▸ **Problem to solve**
An identical transcription of the records is required.

[Opening Source material section]

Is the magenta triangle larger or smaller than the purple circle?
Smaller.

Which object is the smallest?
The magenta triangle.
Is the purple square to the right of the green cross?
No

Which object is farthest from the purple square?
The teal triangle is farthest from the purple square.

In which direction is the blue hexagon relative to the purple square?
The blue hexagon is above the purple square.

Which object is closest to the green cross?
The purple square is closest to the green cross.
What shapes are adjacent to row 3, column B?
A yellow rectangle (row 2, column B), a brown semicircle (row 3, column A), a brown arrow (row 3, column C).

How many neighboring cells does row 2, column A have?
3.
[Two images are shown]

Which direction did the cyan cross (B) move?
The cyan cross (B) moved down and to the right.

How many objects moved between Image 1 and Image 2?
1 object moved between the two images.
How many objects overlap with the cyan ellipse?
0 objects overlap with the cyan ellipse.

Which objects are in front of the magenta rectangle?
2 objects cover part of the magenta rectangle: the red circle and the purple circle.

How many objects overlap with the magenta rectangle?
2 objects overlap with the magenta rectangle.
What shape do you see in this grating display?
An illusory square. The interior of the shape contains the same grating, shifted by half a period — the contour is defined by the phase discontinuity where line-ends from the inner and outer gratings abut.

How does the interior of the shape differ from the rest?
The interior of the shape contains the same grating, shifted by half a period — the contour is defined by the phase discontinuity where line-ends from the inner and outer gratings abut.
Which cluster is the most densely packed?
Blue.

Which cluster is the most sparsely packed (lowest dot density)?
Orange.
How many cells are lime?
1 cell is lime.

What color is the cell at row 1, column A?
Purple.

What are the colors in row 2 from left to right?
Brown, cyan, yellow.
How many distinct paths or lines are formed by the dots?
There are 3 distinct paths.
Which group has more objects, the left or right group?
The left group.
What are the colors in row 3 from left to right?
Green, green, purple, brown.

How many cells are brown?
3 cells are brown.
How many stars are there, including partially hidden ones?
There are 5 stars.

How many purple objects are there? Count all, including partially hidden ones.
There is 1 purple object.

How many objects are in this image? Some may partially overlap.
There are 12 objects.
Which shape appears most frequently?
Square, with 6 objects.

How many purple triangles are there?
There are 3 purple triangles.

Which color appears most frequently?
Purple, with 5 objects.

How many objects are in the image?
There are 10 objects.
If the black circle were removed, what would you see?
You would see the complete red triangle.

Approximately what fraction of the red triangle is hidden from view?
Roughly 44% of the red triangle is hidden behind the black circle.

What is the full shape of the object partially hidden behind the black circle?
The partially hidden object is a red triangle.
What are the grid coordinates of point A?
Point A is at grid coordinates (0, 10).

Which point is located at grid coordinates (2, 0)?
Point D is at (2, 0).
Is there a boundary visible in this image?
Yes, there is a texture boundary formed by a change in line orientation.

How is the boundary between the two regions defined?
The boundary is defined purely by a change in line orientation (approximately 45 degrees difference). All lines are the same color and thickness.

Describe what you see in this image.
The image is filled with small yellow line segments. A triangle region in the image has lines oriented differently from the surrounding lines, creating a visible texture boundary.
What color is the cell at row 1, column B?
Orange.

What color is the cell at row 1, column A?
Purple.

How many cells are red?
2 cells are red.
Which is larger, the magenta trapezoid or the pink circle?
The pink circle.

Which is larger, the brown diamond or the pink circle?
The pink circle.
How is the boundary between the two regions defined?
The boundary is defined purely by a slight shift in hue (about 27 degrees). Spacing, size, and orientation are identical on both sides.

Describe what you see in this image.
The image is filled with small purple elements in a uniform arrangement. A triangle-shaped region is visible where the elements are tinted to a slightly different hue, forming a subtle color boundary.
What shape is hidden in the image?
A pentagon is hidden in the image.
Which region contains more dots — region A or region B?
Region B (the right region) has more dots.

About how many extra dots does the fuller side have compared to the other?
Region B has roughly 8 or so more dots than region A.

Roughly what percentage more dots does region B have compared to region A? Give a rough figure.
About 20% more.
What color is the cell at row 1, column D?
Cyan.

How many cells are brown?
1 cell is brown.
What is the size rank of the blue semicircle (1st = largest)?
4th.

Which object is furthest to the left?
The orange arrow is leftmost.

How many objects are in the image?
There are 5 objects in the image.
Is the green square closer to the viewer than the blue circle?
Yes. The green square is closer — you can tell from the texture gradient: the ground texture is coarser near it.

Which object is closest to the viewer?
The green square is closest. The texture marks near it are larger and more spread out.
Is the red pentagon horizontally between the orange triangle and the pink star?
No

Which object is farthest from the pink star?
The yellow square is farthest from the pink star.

[Closing Source material section]

▸ **Response area**
Is the magenta triangle larger or smaller than the purple circle?
Smaller.

Which object is the smallest?
The magenta triangle.
Is the purple square to the right of the green cross?
No

Which object is farthest from the purple square?
The teal triangle is farthest from the purple square.

In which direction is the blue hexagon relative to the purple square?
The blue hexagon is above the purple square.

Which object is closest to the green cross?
The purple square is closest to the green cross.
What shapes are adjacent to row 3, column B?
A yellow rectangle (row 2, column B), a brown semicircle (row 3, column A), a brown arrow (row 3, column C).

How many neighboring cells does row 2, column A have?
3.
[Two images are shown]

Which direction did the cyan cross (B) move?
The cyan cross (B) moved down and to the right.

How many objects moved between Image 1 and Image 2?
1 object moved between the two images.
How many objects overlap with the cyan ellipse?
0 objects overlap with the cyan ellipse.

Which objects are in front of the magenta rectangle?
2 objects cover part of the magenta rectangle: the red circle and the purple circle.

How many objects overlap with the magenta rectangle?
2 objects overlap with the magenta rectangle.
What shape do you see in this grating display?
An illusory square. The interior of the shape contains the same grating, shifted by half a period — the contour is defined by the phase discontinuity where line-ends from the inner and outer gratings abut.

How does the interior of the shape differ from the rest?
The interior of the shape contains the same grating, shifted by half a period — the contour is defined by the phase discontinuity where line-ends from the inner and outer gratings abut.
Which cluster is the most densely packed?
Blue.

Which cluster is the most sparsely packed (lowest dot density)?
Orange.
How many cells are lime?
1 cell is lime.

What color is the cell at row 1, column A?
Purple.

What are the colors in row 2 from left to right?
Brown, cyan, yellow.
How many distinct paths or lines are formed by the dots?
There are 3 distinct paths.
Which group has more objects, the left or right group?
The left group.
What are the colors in row 3 from left to right?
Green, green, purple, brown.

How many cells are brown?
3 cells are brown.
How many stars are there, including partially hidden ones?
There are 5 stars.

How many purple objects are there? Count all, including partially hidden ones.
There is 1 purple object.

How many objects are in this image? Some may partially overlap.
There are 12 objects.
Which shape appears most frequently?
Square, with 6 objects.

How many purple triangles are there?
There are 3 purple triangles.

Which color appears most frequently?
Purple, with 5 objects.

How many objects are in the image?
There are 10 objects.
If the black circle were removed, what would you see?
You would see the complete red triangle.

Approximately what fraction of the red triangle is hidden from view?
Roughly 44% of the red triangle is hidden behind the black circle.

What is the full shape of the object partially hidden behind the black circle?
The partially hidden object is a red triangle.
What are the grid coordinates of point A?
Point A is at grid coordinates (0, 10).

Which point is located at grid coordinates (2, 0)?
Point D is at (2, 0).
Is there a boundary visible in this image?
Yes, there is a texture boundary formed by a change in line orientation.

How is the boundary between the two regions defined?
The boundary is defined purely by a change in line orientation (approximately 45 degrees difference). All lines are the same color and thickness.

Describe what you see in this image.
The image is filled with small yellow line segments. A triangle region in the image has lines oriented differently from the surrounding lines, creating a visible texture boundary.
What color is the cell at row 1, column B?
Orange.

What color is the cell at row 1, column A?
Purple.

How many cells are red?
2 cells are red.
Which is larger, the magenta trapezoid or the pink circle?
The pink circle.

Which is larger, the brown diamond or the pink circle?
The pink circle.
How is the boundary between the two regions defined?
The boundary is defined purely by a slight shift in hue (about 27 degrees). Spacing, size, and orientation are identical on both sides.

Describe what you see in this image.
The image is filled with small purple elements in a uniform arrangement. A triangle-shaped region is visible where the elements are tinted to a slightly different hue, forming a subtle color boundary.
What shape is hidden in the image?
A pentagon is hidden in the image.
Which region contains more dots — region A or region B?
Region B (the right region) has more dots.

About how many extra dots does the fuller side have compared to the other?
Region B has roughly 8 or so more dots than region A.

Roughly what percentage more dots does region B have compared to region A? Give a rough figure.
About 20% more.
What color is the cell at row 1, column D?
Cyan.

How many cells are brown?
1 cell is brown.
What is the size rank of the blue semicircle (1st = largest)?
4th.

Which object is furthest to the left?
The orange arrow is leftmost.

How many objects are in the image?
There are 5 objects in the image.
Is the green square closer to the viewer than the blue circle?
Yes. The green square is closer — you can tell from the texture gradient: the ground texture is coarser near it.

Which object is closest to the viewer?
The green square is closest. The texture marks near it are larger and more spread out.
Is the red pentagon horizontally between the orange triangle and the pink star?
No

Which object is farthest from the pink star?
The yellow square is farthest from the pink star.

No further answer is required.